# [Task goal]
The line containing "Which object is" marks the start of the required copy, which runs to the final line of the entries; return those lines exactly, without any pictures.

(Stored records)
# # # #

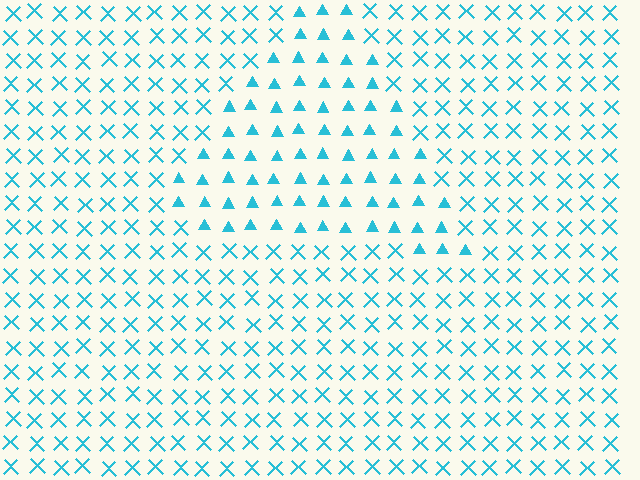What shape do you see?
I see a triangle.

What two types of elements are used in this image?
The image uses triangles inside the triangle region and X marks outside it.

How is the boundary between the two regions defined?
The boundary is defined by a change in element shape: triangles inside vs. X marks outside. All elements share the same color and spacing.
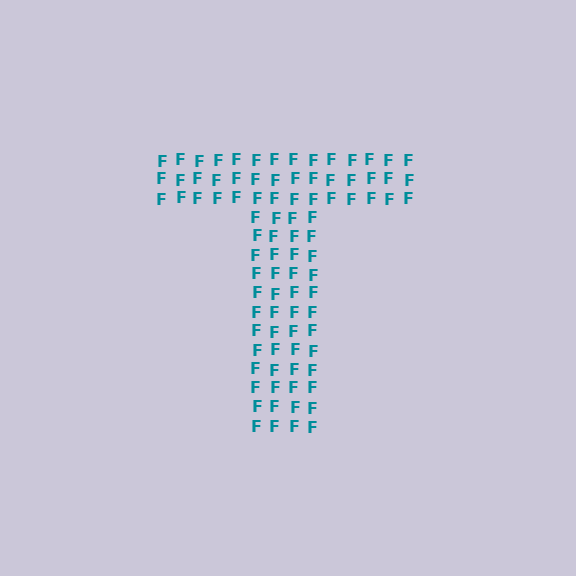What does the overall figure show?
The overall figure shows the letter T.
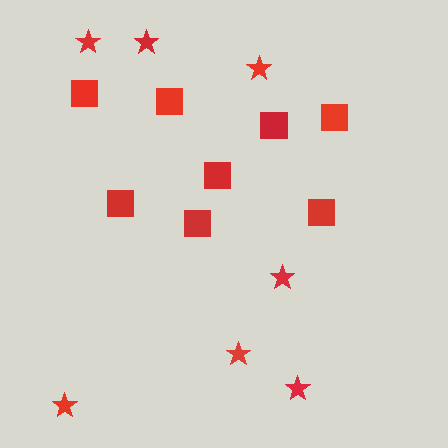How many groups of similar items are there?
There are 2 groups: one group of squares (8) and one group of stars (7).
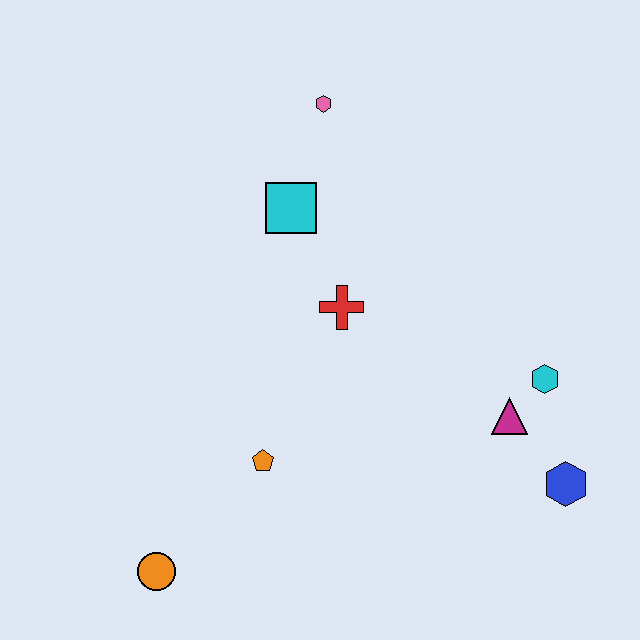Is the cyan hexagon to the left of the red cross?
No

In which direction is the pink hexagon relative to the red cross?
The pink hexagon is above the red cross.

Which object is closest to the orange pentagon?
The orange circle is closest to the orange pentagon.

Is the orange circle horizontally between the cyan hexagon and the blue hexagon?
No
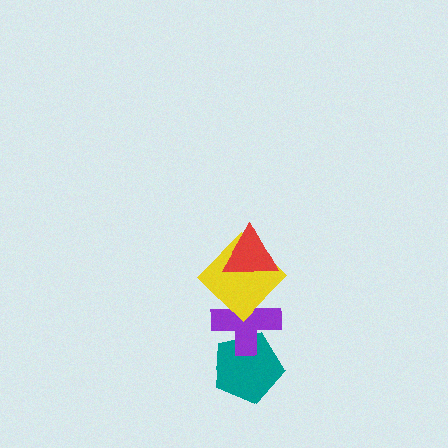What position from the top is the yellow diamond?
The yellow diamond is 2nd from the top.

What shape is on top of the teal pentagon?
The purple cross is on top of the teal pentagon.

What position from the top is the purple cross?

# # # #

# [Solved exercise]
Which object is closest to the orange pentagon?
The orange circle is closest to the orange pentagon.

Is the orange circle horizontally between the cyan hexagon and the blue hexagon?
No
What position from the top is the yellow diamond?
The yellow diamond is 2nd from the top.

What shape is on top of the teal pentagon?
The purple cross is on top of the teal pentagon.

What position from the top is the purple cross?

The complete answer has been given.